### PROBLEM TO WORK ON
Start at the first line of the material below and retype each line through the one containing "[5 frames are shown]", exactly.

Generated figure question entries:
start

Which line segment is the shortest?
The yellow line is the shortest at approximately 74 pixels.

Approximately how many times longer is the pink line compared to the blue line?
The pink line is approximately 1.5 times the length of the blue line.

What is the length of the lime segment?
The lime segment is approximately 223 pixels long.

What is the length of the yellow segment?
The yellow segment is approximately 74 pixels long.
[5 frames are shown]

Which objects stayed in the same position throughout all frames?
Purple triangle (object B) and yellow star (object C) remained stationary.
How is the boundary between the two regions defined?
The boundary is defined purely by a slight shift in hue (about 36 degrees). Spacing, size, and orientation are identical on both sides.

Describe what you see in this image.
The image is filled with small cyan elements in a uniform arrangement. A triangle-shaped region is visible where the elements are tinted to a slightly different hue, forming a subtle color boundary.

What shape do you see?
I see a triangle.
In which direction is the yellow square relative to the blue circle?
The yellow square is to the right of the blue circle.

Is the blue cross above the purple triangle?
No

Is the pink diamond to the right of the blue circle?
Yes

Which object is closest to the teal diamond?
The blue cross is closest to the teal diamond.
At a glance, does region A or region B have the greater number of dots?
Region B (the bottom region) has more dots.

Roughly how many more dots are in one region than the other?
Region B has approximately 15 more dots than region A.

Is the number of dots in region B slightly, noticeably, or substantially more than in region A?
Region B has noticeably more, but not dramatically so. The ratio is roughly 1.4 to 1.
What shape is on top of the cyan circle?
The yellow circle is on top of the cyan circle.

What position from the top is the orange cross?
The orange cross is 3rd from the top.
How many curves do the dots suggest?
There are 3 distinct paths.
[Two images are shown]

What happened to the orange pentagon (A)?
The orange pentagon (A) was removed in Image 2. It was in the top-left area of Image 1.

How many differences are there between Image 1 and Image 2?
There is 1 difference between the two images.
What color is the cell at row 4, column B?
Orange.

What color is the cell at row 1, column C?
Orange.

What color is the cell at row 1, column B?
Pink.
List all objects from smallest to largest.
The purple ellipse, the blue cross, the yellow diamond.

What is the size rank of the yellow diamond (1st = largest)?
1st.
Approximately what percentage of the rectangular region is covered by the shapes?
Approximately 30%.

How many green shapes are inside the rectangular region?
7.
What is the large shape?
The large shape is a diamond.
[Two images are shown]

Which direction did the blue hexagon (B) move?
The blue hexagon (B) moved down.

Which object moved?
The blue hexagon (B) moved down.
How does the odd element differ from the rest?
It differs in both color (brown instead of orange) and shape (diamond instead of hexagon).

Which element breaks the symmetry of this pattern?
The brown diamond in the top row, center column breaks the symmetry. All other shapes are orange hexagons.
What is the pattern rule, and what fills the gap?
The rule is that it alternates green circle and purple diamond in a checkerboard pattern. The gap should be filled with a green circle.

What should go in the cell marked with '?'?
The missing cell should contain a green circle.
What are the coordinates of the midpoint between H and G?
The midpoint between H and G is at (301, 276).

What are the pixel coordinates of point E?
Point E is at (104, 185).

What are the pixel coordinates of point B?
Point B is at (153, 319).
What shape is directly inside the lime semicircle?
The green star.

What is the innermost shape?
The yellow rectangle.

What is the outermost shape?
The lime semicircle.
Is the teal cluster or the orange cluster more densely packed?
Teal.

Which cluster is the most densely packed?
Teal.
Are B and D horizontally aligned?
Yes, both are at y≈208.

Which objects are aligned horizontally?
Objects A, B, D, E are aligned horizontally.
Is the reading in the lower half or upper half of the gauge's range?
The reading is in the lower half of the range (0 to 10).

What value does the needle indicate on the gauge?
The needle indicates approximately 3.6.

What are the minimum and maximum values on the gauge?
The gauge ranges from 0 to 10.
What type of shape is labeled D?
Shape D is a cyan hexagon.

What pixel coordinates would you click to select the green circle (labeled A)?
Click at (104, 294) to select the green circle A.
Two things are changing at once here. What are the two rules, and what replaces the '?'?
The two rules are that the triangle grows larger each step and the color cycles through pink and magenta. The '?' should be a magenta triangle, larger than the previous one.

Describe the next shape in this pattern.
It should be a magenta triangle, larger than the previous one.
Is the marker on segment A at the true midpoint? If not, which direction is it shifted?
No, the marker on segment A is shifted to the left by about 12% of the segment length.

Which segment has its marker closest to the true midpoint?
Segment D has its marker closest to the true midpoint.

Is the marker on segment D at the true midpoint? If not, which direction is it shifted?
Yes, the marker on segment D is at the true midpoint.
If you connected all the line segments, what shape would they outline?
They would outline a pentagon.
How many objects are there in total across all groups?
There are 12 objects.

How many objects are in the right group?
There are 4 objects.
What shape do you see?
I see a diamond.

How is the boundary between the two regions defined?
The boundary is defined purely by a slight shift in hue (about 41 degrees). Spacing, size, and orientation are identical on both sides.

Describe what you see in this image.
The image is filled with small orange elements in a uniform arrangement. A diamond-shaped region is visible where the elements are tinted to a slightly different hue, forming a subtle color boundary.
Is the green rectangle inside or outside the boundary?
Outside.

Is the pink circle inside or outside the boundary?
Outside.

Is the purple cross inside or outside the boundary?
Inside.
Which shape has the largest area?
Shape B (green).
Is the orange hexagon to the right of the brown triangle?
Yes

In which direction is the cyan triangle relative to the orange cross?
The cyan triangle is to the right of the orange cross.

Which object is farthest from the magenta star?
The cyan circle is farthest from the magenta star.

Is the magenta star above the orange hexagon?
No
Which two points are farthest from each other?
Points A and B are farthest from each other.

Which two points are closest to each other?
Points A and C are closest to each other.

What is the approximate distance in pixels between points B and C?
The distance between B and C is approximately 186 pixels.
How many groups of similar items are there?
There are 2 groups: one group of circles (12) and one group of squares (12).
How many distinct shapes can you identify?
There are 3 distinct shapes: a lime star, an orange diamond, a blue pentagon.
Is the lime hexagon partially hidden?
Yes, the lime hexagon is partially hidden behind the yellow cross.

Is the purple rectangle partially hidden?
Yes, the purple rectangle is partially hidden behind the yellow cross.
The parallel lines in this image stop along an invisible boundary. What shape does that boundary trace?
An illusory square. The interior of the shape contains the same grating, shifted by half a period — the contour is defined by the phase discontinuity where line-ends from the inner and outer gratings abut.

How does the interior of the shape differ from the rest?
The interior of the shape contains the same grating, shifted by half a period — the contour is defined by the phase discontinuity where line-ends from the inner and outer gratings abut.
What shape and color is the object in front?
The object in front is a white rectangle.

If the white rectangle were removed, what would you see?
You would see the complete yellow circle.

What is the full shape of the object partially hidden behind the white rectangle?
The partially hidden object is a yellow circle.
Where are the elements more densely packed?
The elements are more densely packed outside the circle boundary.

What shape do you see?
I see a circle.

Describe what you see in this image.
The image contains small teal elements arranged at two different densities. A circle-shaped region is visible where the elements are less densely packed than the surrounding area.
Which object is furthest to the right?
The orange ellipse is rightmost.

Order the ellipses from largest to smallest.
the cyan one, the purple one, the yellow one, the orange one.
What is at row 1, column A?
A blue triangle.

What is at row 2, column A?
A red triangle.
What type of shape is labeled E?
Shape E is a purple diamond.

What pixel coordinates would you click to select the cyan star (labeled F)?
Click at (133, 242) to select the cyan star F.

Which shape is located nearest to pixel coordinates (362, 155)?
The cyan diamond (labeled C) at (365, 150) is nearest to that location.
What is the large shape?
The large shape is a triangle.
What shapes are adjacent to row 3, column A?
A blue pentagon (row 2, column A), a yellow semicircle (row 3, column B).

end

### WRITTEN ANSWER
Which line segment is the shortest?
The yellow line is the shortest at approximately 74 pixels.

Approximately how many times longer is the pink line compared to the blue line?
The pink line is approximately 1.5 times the length of the blue line.

What is the length of the lime segment?
The lime segment is approximately 223 pixels long.

What is the length of the yellow segment?
The yellow segment is approximately 74 pixels long.
[5 frames are shown]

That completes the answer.